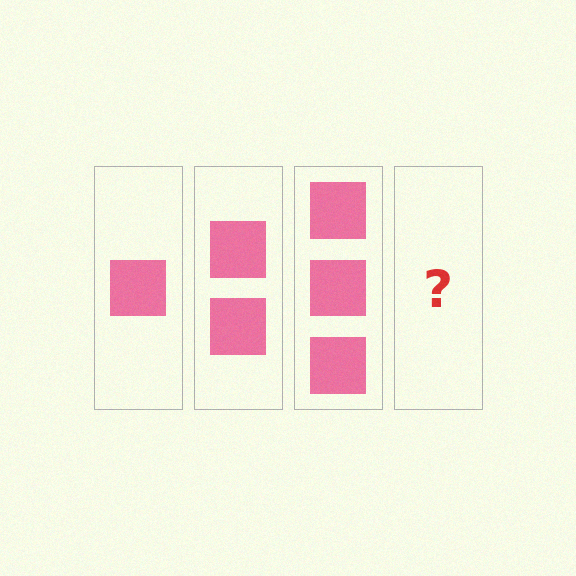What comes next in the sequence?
The next element should be 4 squares.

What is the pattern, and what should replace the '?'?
The pattern is that each step adds one more square. The '?' should be 4 squares.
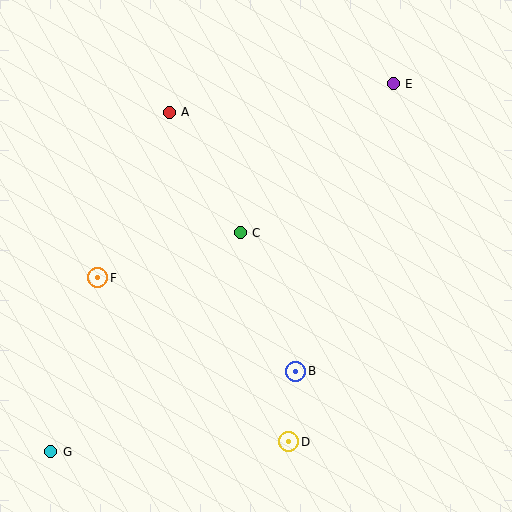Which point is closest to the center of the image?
Point C at (240, 233) is closest to the center.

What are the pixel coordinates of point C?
Point C is at (240, 233).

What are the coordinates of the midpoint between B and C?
The midpoint between B and C is at (268, 302).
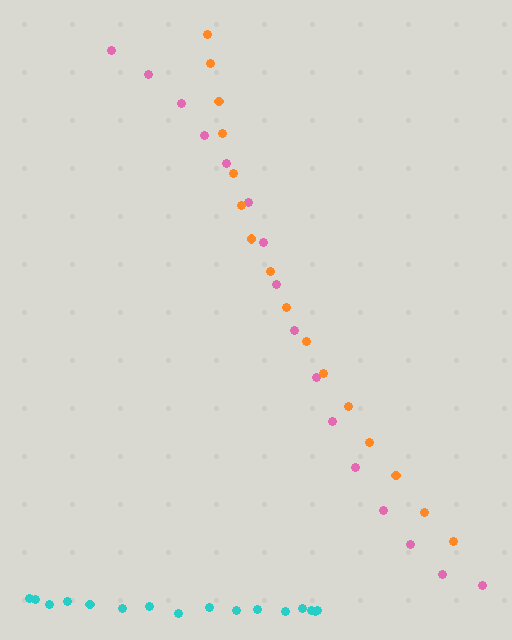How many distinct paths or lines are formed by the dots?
There are 3 distinct paths.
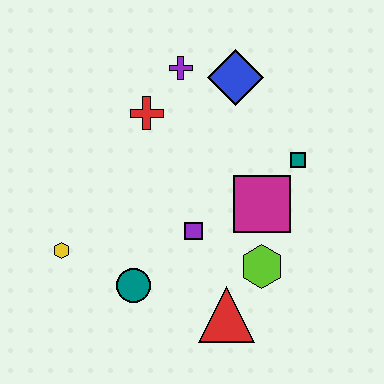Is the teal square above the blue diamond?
No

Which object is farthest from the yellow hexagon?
The teal square is farthest from the yellow hexagon.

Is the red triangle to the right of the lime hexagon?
No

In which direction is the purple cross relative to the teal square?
The purple cross is to the left of the teal square.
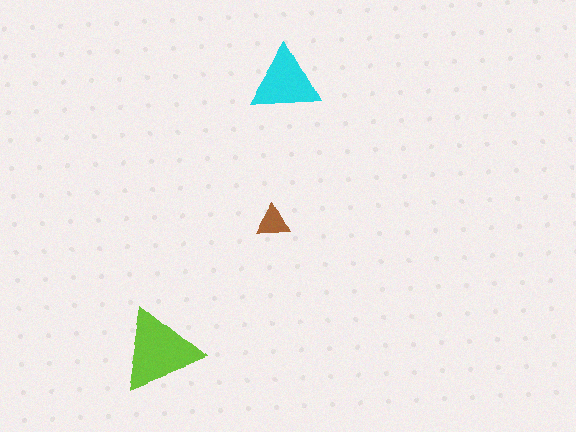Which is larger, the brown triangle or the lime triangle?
The lime one.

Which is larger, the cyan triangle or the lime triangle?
The lime one.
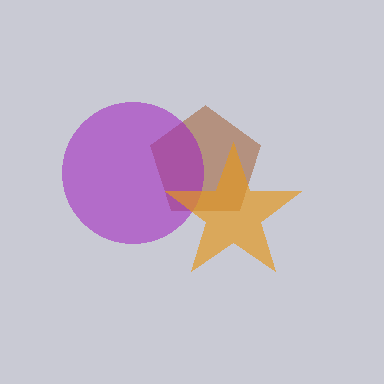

▸ **Task to carry out**
Write out each entry exactly as given, but skip the pictures.

▸ **Result**
What comes next in the sequence?
The next element should be 4 squares.

What is the pattern, and what should replace the '?'?
The pattern is that each step adds one more square. The '?' should be 4 squares.
Which point is closest to the center of the image?
Point C at (240, 233) is closest to the center.

What are the pixel coordinates of point C?
Point C is at (240, 233).

What are the coordinates of the midpoint between B and C?
The midpoint between B and C is at (268, 302).
How many distinct paths or lines are formed by the dots?
There are 3 distinct paths.
Is the teal square above the blue diamond?
No

Which object is farthest from the yellow hexagon?
The teal square is farthest from the yellow hexagon.

Is the red triangle to the right of the lime hexagon?
No

In which direction is the purple cross relative to the teal square?
The purple cross is to the left of the teal square.
Which is larger, the brown triangle or the lime triangle?
The lime one.

Which is larger, the cyan triangle or the lime triangle?
The lime one.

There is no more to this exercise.